*Direction:*
Look through the data below. Pick out the lines holding the string "shown".

Extracted records:
--- begin ---
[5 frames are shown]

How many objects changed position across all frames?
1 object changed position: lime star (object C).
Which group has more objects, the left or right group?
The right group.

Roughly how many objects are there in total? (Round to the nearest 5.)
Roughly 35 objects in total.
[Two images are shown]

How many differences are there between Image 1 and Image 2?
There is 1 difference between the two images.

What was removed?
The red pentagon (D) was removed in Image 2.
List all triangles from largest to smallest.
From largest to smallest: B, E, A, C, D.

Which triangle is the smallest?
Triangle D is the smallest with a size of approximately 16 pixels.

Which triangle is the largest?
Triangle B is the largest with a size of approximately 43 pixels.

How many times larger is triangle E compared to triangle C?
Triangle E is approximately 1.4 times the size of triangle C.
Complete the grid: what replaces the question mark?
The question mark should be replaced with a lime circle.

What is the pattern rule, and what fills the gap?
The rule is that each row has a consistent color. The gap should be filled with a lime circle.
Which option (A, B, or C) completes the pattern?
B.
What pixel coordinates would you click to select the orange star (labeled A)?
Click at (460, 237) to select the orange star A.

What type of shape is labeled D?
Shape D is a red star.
--- end ---
--- begin ---
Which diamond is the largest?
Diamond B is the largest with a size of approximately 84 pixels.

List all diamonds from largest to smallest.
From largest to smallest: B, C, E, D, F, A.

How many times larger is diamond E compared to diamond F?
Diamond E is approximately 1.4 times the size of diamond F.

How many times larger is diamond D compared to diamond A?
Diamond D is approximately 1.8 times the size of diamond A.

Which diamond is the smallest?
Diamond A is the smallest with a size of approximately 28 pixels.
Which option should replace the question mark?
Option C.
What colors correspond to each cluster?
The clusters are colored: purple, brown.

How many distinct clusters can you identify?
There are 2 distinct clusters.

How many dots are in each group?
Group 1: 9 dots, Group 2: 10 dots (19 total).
--- end ---
*Finished exercise:*
[5 frames are shown]
[Two images are shown]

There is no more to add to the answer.